[TASK BRIEF] The records that follow are to be transcribed in full, without their images.

[SOURCE MATERIAL]
* * * *
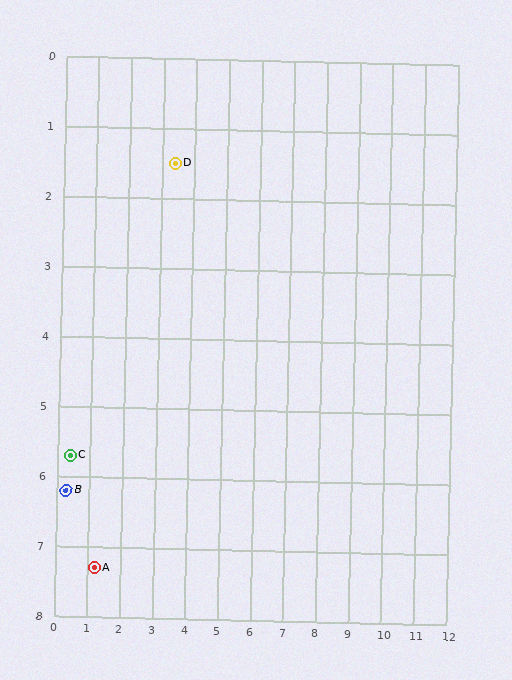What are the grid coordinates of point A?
Point A is at approximately (1.2, 7.3).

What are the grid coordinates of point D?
Point D is at approximately (3.4, 1.5).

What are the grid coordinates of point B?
Point B is at approximately (0.3, 6.2).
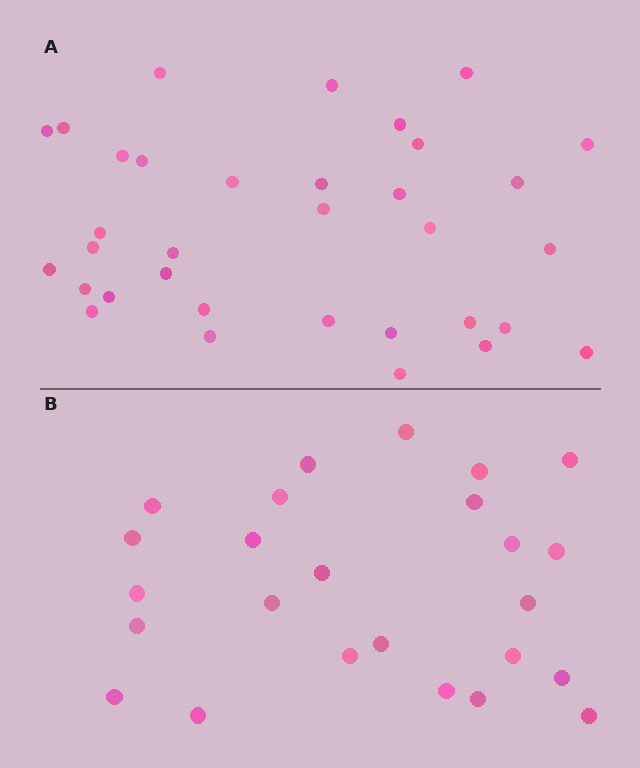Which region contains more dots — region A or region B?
Region A (the top region) has more dots.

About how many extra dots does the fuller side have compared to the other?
Region A has roughly 8 or so more dots than region B.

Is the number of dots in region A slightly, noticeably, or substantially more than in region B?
Region A has noticeably more, but not dramatically so. The ratio is roughly 1.4 to 1.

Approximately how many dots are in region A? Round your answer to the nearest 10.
About 30 dots. (The exact count is 34, which rounds to 30.)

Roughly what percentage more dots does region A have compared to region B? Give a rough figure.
About 35% more.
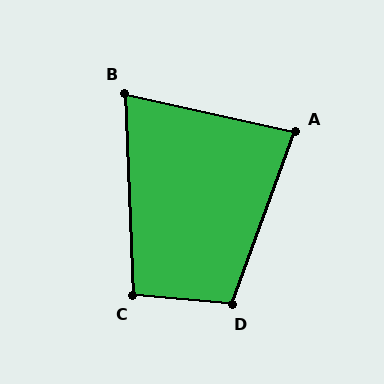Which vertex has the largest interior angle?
D, at approximately 105 degrees.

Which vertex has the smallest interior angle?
B, at approximately 75 degrees.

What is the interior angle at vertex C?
Approximately 97 degrees (obtuse).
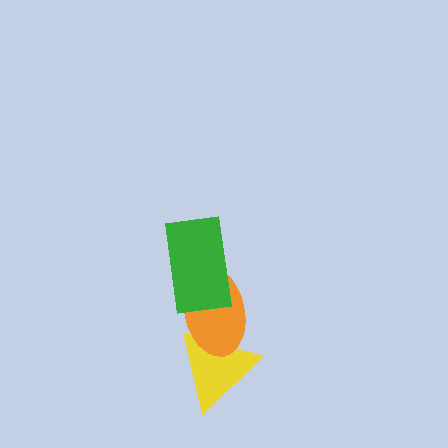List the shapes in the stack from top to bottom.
From top to bottom: the green rectangle, the orange ellipse, the yellow triangle.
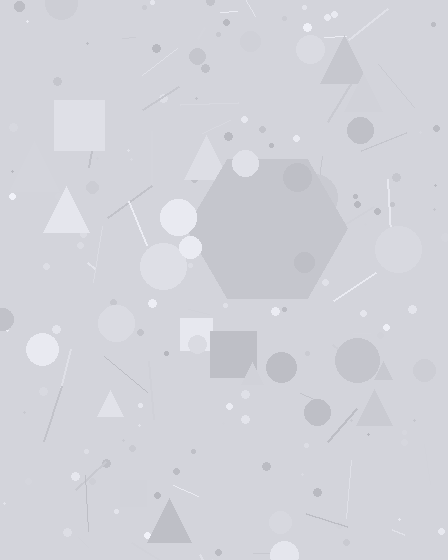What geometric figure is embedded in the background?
A hexagon is embedded in the background.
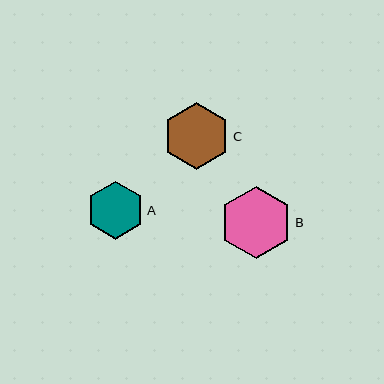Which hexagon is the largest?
Hexagon B is the largest with a size of approximately 72 pixels.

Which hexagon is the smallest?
Hexagon A is the smallest with a size of approximately 57 pixels.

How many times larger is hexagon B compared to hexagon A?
Hexagon B is approximately 1.3 times the size of hexagon A.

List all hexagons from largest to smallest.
From largest to smallest: B, C, A.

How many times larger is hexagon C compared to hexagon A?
Hexagon C is approximately 1.2 times the size of hexagon A.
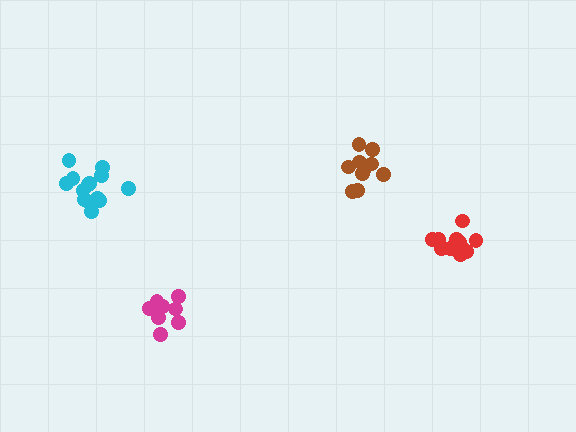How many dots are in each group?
Group 1: 11 dots, Group 2: 10 dots, Group 3: 14 dots, Group 4: 9 dots (44 total).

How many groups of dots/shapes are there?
There are 4 groups.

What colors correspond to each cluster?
The clusters are colored: red, brown, cyan, magenta.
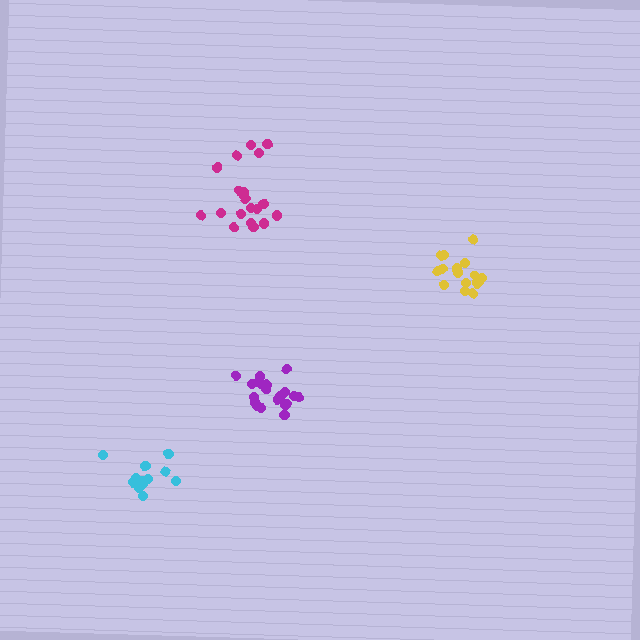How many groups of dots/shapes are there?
There are 4 groups.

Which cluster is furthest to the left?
The cyan cluster is leftmost.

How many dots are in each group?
Group 1: 20 dots, Group 2: 20 dots, Group 3: 14 dots, Group 4: 16 dots (70 total).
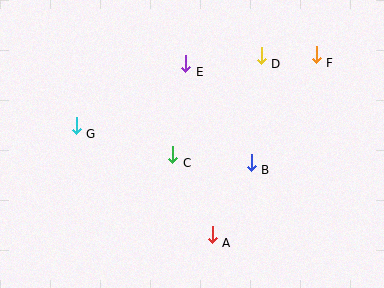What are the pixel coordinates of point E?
Point E is at (186, 72).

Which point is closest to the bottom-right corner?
Point A is closest to the bottom-right corner.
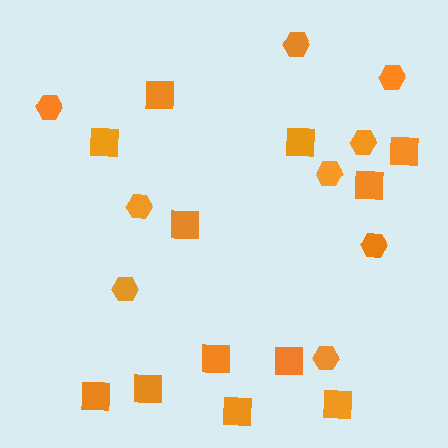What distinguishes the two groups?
There are 2 groups: one group of hexagons (9) and one group of squares (12).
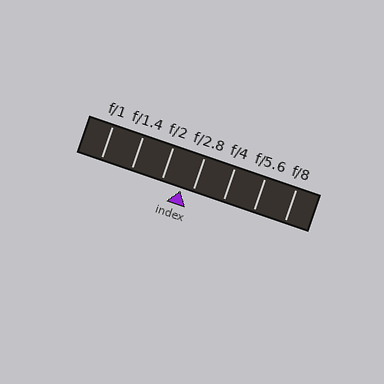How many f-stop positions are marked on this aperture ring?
There are 7 f-stop positions marked.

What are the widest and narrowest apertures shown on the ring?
The widest aperture shown is f/1 and the narrowest is f/8.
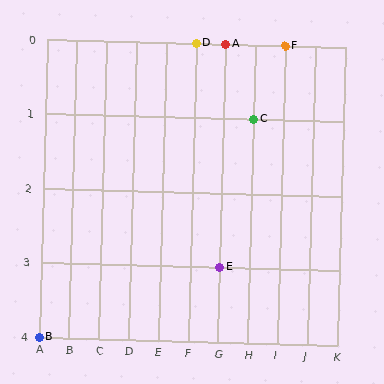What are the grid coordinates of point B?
Point B is at grid coordinates (A, 4).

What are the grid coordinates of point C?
Point C is at grid coordinates (H, 1).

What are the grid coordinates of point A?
Point A is at grid coordinates (G, 0).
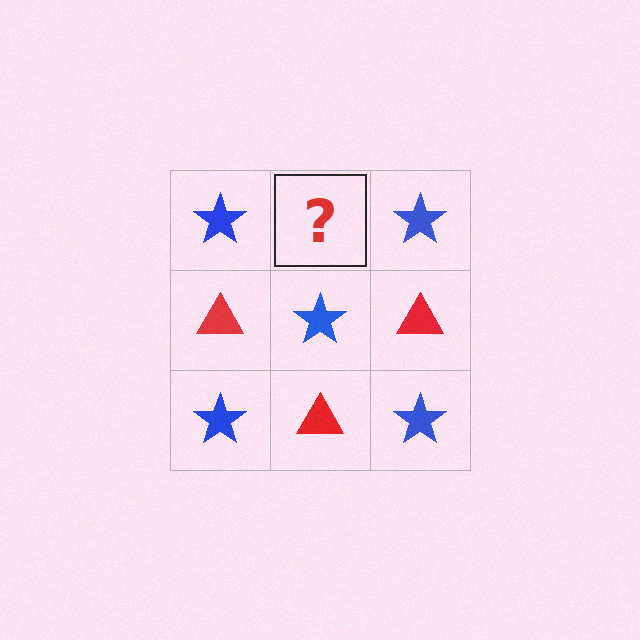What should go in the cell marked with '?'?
The missing cell should contain a red triangle.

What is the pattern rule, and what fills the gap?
The rule is that it alternates blue star and red triangle in a checkerboard pattern. The gap should be filled with a red triangle.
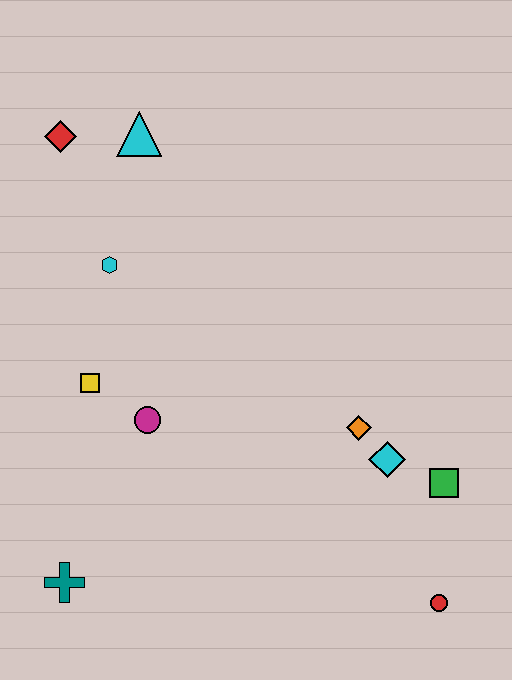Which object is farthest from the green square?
The red diamond is farthest from the green square.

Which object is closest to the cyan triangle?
The red diamond is closest to the cyan triangle.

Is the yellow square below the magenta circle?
No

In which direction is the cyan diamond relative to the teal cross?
The cyan diamond is to the right of the teal cross.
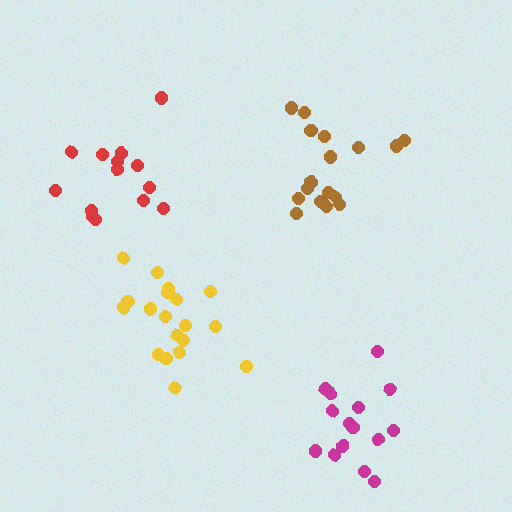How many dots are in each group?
Group 1: 14 dots, Group 2: 15 dots, Group 3: 19 dots, Group 4: 18 dots (66 total).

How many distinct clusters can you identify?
There are 4 distinct clusters.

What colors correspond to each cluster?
The clusters are colored: red, magenta, yellow, brown.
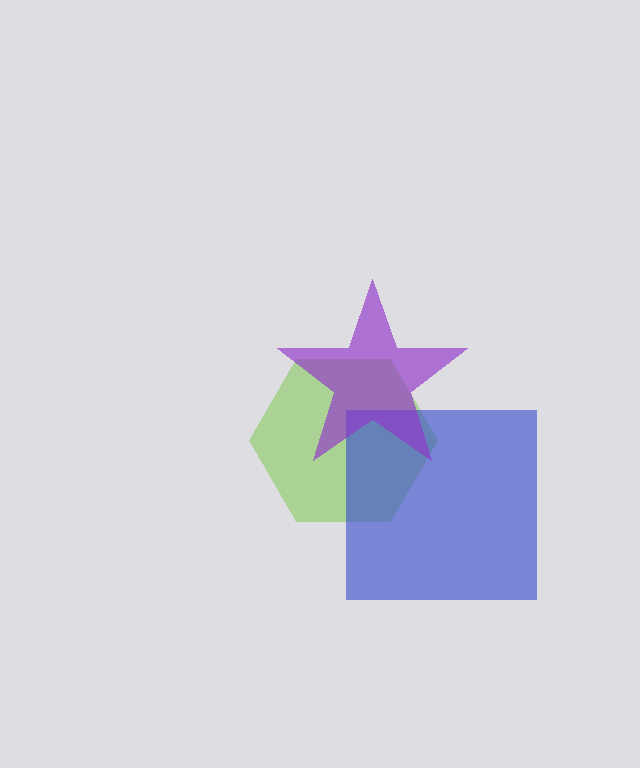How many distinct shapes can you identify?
There are 3 distinct shapes: a lime hexagon, a blue square, a purple star.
* * * *
[TASK RESULT]
What are the grid coordinates of point A?
Point A is at approximately (1.2, 7.3).

What are the grid coordinates of point D?
Point D is at approximately (3.4, 1.5).

What are the grid coordinates of point B?
Point B is at approximately (0.3, 6.2).
Which region contains more dots — region A or region B?
Region A (the top region) has more dots.

About how many extra dots does the fuller side have compared to the other?
Region A has roughly 8 or so more dots than region B.

Is the number of dots in region A slightly, noticeably, or substantially more than in region B?
Region A has noticeably more, but not dramatically so. The ratio is roughly 1.4 to 1.

Approximately how many dots are in region A? Round your answer to the nearest 10.
About 30 dots. (The exact count is 34, which rounds to 30.)

Roughly what percentage more dots does region A have compared to region B? Give a rough figure.
About 35% more.
Which vertex has the largest interior angle?
D, at approximately 105 degrees.

Which vertex has the smallest interior angle?
B, at approximately 75 degrees.

What is the interior angle at vertex C?
Approximately 97 degrees (obtuse).
List the shapes in the stack from top to bottom.
From top to bottom: the green rectangle, the orange ellipse, the yellow triangle.
What geometric figure is embedded in the background?
A hexagon is embedded in the background.
Which hexagon is the largest?
Hexagon B is the largest with a size of approximately 72 pixels.

Which hexagon is the smallest?
Hexagon A is the smallest with a size of approximately 57 pixels.

How many times larger is hexagon B compared to hexagon A?
Hexagon B is approximately 1.3 times the size of hexagon A.

List all hexagons from largest to smallest.
From largest to smallest: B, C, A.

How many times larger is hexagon C compared to hexagon A?
Hexagon C is approximately 1.2 times the size of hexagon A.
How many dots are in each group?
Group 1: 11 dots, Group 2: 10 dots, Group 3: 14 dots, Group 4: 9 dots (44 total).

How many groups of dots/shapes are there?
There are 4 groups.

What colors correspond to each cluster?
The clusters are colored: red, brown, cyan, magenta.
How many groups of dots/shapes are there?
There are 4 groups.

Which cluster is furthest to the left?
The cyan cluster is leftmost.

How many dots are in each group?
Group 1: 20 dots, Group 2: 20 dots, Group 3: 14 dots, Group 4: 16 dots (70 total).
What are the pixel coordinates of point E?
Point E is at (186, 72).

Which point is closest to the bottom-right corner?
Point A is closest to the bottom-right corner.
What distinguishes the two groups?
There are 2 groups: one group of hexagons (9) and one group of squares (12).
How many f-stop positions are marked on this aperture ring?
There are 7 f-stop positions marked.

What are the widest and narrowest apertures shown on the ring?
The widest aperture shown is f/1 and the narrowest is f/8.
What are the grid coordinates of point B?
Point B is at grid coordinates (A, 4).

What are the grid coordinates of point C?
Point C is at grid coordinates (H, 1).

What are the grid coordinates of point A?
Point A is at grid coordinates (G, 0).
What should go in the cell marked with '?'?
The missing cell should contain a red triangle.

What is the pattern rule, and what fills the gap?
The rule is that it alternates blue star and red triangle in a checkerboard pattern. The gap should be filled with a red triangle.
Which object is farthest from the green square?
The red diamond is farthest from the green square.

Which object is closest to the cyan triangle?
The red diamond is closest to the cyan triangle.

Is the yellow square below the magenta circle?
No

In which direction is the cyan diamond relative to the teal cross?
The cyan diamond is to the right of the teal cross.
How many dots are in each group?
Group 1: 14 dots, Group 2: 15 dots, Group 3: 19 dots, Group 4: 18 dots (66 total).

How many distinct clusters can you identify?
There are 4 distinct clusters.

What colors correspond to each cluster?
The clusters are colored: red, magenta, yellow, brown.
How many distinct shapes can you identify?
There are 3 distinct shapes: a lime hexagon, a blue square, a purple star.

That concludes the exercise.